Retype only the lines below from the one with "What shapes are adjacent to row 1, column C?" to the one with "How many curves do the dots suggest?", inclusive, skipping every image.

:: Supplied information ::
## Start

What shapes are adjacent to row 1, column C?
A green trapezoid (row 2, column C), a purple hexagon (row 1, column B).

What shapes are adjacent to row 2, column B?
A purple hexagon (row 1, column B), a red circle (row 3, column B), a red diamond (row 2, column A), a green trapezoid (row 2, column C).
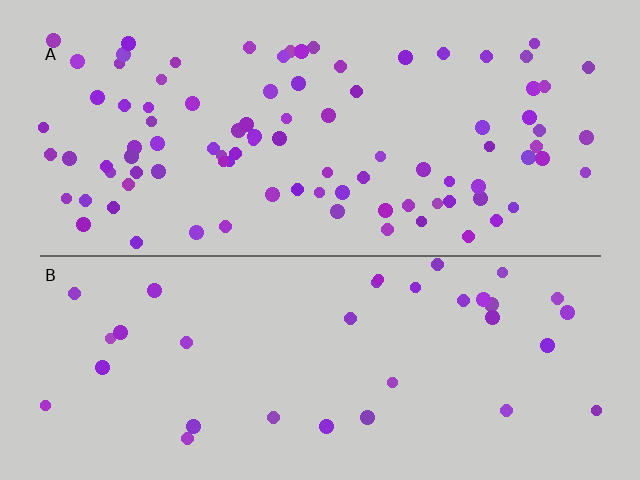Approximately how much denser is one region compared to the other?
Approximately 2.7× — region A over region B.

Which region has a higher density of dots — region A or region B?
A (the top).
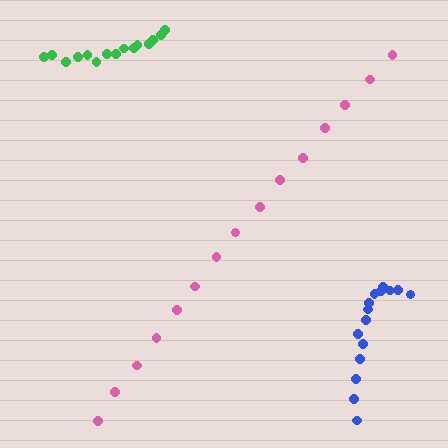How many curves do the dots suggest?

## End
## Start

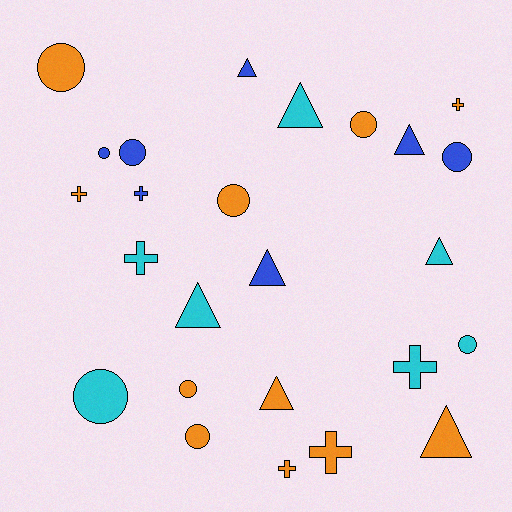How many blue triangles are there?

## End
## Start

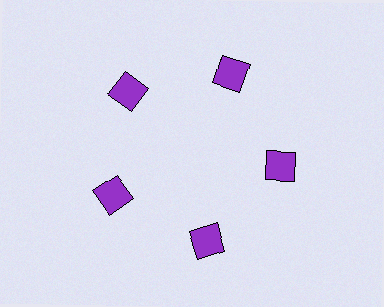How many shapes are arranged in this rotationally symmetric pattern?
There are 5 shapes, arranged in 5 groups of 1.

## End

:: The answer ::
What shapes are adjacent to row 1, column C?
A green trapezoid (row 2, column C), a purple hexagon (row 1, column B).

What shapes are adjacent to row 2, column B?
A purple hexagon (row 1, column B), a red circle (row 3, column B), a red diamond (row 2, column A), a green trapezoid (row 2, column C).
Approximately how much denser is one region compared to the other?
Approximately 2.7× — region A over region B.

Which region has a higher density of dots — region A or region B?
A (the top).
How many curves do the dots suggest?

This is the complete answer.